Data items
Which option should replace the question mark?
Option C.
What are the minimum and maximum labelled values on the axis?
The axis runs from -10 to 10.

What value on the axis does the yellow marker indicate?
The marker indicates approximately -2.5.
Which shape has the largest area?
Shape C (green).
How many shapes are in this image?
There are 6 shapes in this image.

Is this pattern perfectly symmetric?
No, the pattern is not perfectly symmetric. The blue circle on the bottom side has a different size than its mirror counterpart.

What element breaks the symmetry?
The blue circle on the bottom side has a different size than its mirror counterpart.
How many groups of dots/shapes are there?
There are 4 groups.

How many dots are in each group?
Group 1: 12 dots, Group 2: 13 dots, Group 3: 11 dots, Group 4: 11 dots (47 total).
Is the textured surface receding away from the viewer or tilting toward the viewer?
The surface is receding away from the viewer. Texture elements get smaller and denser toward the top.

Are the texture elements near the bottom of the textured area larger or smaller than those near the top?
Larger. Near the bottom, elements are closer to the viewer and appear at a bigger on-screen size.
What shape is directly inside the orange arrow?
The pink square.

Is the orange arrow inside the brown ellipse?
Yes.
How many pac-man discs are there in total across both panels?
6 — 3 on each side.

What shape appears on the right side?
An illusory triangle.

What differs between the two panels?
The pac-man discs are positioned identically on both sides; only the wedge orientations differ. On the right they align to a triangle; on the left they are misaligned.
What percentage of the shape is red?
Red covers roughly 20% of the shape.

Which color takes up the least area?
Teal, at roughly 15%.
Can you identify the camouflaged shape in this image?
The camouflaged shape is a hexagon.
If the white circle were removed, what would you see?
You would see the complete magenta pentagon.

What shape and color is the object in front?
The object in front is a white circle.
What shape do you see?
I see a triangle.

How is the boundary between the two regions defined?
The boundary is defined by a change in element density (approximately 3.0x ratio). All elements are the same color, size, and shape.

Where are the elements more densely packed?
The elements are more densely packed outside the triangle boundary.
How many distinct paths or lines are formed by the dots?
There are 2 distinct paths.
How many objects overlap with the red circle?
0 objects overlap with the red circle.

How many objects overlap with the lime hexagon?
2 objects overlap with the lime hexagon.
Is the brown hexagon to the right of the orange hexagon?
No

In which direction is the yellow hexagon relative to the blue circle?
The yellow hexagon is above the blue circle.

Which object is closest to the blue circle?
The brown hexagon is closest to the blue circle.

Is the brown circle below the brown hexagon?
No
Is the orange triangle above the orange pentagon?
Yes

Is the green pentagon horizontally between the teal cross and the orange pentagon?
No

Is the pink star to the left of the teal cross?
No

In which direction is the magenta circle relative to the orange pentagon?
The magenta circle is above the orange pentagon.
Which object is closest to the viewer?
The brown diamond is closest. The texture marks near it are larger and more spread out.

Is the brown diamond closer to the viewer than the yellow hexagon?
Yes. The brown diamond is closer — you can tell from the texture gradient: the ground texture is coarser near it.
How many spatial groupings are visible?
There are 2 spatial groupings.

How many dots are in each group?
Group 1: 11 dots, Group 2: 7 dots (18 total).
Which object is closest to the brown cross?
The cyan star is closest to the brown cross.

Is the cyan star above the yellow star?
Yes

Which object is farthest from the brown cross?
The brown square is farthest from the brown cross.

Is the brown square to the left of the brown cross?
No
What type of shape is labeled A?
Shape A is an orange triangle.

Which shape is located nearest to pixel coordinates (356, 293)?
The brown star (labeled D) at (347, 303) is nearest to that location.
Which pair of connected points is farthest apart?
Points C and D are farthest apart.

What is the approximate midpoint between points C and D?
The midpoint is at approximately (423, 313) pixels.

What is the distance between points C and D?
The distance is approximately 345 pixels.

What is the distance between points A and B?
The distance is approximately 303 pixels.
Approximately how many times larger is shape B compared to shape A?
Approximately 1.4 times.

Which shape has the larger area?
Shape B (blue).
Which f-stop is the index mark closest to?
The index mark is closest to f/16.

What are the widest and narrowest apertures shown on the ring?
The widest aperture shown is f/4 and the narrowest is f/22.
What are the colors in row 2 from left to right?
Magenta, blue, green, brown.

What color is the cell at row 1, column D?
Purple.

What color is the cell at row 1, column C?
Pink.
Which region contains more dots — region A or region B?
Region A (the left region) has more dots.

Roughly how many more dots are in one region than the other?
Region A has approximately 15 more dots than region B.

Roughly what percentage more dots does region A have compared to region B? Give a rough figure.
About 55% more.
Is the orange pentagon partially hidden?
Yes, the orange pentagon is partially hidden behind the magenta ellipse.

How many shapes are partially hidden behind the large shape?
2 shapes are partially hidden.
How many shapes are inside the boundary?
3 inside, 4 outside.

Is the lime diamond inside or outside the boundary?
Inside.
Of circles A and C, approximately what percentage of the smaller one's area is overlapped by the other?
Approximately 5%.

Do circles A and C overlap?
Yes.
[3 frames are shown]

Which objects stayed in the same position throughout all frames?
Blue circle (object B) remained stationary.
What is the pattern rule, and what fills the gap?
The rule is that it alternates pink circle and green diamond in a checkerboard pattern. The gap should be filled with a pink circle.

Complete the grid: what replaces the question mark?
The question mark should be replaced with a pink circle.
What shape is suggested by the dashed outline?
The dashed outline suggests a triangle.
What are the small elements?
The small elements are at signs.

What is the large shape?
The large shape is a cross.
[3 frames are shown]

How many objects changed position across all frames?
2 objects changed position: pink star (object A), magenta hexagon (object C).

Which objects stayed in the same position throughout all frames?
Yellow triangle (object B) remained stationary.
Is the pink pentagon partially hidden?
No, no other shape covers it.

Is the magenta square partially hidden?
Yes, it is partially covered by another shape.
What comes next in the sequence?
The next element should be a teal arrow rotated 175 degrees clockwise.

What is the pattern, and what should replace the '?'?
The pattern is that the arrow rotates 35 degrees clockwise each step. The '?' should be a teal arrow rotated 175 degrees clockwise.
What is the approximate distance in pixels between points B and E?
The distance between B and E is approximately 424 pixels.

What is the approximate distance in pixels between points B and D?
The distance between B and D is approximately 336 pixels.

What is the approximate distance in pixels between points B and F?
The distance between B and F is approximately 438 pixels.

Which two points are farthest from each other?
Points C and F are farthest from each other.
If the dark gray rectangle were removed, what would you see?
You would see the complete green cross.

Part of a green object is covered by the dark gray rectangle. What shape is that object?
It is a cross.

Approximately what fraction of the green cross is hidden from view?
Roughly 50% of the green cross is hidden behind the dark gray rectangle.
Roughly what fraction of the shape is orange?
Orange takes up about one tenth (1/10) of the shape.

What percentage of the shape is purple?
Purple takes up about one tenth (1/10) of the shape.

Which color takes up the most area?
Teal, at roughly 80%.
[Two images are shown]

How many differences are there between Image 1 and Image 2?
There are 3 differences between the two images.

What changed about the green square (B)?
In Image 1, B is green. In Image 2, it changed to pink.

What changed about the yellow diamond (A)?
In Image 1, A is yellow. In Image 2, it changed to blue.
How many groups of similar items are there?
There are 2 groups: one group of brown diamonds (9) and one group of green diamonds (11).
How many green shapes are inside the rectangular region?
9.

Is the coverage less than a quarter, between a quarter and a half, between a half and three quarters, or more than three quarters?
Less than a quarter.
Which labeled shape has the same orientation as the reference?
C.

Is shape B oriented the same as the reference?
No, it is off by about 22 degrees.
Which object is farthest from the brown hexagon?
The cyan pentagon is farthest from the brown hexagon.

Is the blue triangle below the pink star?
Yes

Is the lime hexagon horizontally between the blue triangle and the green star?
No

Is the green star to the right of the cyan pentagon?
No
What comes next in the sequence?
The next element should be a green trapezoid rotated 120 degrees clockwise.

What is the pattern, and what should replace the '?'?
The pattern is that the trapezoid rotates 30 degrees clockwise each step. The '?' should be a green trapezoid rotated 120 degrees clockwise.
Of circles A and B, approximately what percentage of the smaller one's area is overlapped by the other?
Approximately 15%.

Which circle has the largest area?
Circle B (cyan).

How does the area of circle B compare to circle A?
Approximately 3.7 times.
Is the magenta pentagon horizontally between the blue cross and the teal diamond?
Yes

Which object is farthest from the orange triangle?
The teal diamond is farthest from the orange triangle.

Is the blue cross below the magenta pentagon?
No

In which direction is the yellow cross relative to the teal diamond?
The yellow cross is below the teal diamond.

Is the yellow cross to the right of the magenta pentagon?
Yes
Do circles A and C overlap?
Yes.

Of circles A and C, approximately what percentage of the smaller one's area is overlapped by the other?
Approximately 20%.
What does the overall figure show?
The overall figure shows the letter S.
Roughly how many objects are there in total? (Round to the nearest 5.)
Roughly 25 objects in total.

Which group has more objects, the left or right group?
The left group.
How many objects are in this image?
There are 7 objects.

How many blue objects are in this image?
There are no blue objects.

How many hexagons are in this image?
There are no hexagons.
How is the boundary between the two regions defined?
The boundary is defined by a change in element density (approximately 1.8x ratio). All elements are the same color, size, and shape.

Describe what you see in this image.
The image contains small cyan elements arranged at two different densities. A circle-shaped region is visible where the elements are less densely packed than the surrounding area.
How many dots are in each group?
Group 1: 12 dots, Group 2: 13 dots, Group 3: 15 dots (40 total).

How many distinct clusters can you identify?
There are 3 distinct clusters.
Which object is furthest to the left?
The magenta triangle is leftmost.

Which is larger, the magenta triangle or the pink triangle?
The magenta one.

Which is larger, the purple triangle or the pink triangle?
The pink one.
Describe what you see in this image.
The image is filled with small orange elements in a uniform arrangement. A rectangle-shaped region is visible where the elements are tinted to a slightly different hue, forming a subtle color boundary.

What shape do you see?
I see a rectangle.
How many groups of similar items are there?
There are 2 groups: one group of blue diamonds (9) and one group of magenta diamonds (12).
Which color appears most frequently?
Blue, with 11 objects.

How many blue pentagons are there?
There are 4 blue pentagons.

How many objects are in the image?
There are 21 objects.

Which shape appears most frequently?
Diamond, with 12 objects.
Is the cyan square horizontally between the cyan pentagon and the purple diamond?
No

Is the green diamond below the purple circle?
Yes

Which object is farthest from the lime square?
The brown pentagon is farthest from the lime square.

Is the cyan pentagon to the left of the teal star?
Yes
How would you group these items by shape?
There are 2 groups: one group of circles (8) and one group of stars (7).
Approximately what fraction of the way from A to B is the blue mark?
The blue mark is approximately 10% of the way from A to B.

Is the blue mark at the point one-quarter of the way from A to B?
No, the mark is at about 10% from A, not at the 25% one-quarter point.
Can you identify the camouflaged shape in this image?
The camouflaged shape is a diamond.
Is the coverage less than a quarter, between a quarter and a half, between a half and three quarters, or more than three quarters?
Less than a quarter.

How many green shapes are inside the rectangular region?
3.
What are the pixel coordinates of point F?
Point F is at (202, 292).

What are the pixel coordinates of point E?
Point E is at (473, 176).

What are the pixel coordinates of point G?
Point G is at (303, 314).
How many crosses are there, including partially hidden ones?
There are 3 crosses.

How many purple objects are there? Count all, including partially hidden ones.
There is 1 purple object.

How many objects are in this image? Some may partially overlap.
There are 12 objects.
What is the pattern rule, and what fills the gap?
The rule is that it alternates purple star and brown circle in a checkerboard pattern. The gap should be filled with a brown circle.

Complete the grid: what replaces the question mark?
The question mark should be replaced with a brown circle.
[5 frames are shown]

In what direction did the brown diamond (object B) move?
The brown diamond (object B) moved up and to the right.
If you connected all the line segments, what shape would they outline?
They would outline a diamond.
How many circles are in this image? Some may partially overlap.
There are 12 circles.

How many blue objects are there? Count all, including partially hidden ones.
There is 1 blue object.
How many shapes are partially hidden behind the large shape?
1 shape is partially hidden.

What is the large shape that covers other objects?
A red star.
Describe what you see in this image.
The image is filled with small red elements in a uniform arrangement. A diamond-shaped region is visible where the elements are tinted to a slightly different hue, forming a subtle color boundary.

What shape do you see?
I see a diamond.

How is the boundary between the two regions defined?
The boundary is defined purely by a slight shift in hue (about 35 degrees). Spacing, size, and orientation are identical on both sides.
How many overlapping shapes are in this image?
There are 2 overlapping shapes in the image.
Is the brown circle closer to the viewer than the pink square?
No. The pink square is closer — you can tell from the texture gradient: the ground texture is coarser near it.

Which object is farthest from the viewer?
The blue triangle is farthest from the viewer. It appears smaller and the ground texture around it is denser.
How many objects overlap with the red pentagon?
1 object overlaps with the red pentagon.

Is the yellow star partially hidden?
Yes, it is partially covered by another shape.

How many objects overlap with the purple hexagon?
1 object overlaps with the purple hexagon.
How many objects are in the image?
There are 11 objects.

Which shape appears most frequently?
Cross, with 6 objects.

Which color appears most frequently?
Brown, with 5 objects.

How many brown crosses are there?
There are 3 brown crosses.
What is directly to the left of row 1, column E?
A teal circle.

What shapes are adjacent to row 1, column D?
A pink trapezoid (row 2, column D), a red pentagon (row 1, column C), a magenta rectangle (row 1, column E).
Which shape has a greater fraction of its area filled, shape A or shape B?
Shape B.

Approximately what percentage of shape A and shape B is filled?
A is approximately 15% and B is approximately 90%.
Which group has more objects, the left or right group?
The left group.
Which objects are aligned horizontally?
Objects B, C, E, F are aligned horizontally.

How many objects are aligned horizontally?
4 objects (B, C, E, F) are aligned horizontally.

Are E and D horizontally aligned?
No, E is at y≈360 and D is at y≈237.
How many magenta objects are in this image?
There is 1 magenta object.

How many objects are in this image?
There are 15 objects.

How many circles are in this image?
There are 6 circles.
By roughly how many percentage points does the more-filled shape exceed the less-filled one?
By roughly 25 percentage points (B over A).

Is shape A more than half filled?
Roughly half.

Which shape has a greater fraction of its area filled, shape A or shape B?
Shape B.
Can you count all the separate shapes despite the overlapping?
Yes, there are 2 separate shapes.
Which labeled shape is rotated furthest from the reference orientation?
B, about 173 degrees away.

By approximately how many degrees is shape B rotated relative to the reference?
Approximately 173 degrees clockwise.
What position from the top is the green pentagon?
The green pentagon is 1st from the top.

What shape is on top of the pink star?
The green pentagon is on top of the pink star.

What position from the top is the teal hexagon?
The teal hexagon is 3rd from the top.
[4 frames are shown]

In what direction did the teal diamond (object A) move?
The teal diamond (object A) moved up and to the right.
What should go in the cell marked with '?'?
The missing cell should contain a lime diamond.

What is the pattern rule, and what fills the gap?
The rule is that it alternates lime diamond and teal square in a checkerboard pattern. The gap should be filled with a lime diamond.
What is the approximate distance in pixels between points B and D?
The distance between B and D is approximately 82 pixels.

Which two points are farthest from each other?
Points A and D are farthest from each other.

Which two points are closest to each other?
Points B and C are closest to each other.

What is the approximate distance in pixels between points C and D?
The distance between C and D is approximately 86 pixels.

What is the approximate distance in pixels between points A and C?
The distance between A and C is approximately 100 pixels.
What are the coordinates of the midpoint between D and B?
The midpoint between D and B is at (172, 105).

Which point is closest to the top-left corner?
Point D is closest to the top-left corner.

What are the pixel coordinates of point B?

STATED EXERCISE:
Quote the lines that begin at the line containing "What is directly" and end at the line containing "[4 frames are shown]", keeping both of those lines.

OUTPUT FOR THIS EXERCISE:
What is directly to the left of row 1, column E?
A teal circle.

What shapes are adjacent to row 1, column D?
A pink trapezoid (row 2, column D), a red pentagon (row 1, column C), a magenta rectangle (row 1, column E).
Which shape has a greater fraction of its area filled, shape A or shape B?
Shape B.

Approximately what percentage of shape A and shape B is filled?
A is approximately 15% and B is approximately 90%.
Which group has more objects, the left or right group?
The left group.
Which objects are aligned horizontally?
Objects B, C, E, F are aligned horizontally.

How many objects are aligned horizontally?
4 objects (B, C, E, F) are aligned horizontally.

Are E and D horizontally aligned?
No, E is at y≈360 and D is at y≈237.
How many magenta objects are in this image?
There is 1 magenta object.

How many objects are in this image?
There are 15 objects.

How many circles are in this image?
There are 6 circles.
By roughly how many percentage points does the more-filled shape exceed the less-filled one?
By roughly 25 percentage points (B over A).

Is shape A more than half filled?
Roughly half.

Which shape has a greater fraction of its area filled, shape A or shape B?
Shape B.
Can you count all the separate shapes despite the overlapping?
Yes, there are 2 separate shapes.
Which labeled shape is rotated furthest from the reference orientation?
B, about 173 degrees away.

By approximately how many degrees is shape B rotated relative to the reference?
Approximately 173 degrees clockwise.
What position from the top is the green pentagon?
The green pentagon is 1st from the top.

What shape is on top of the pink star?
The green pentagon is on top of the pink star.

What position from the top is the teal hexagon?
The teal hexagon is 3rd from the top.
[4 frames are shown]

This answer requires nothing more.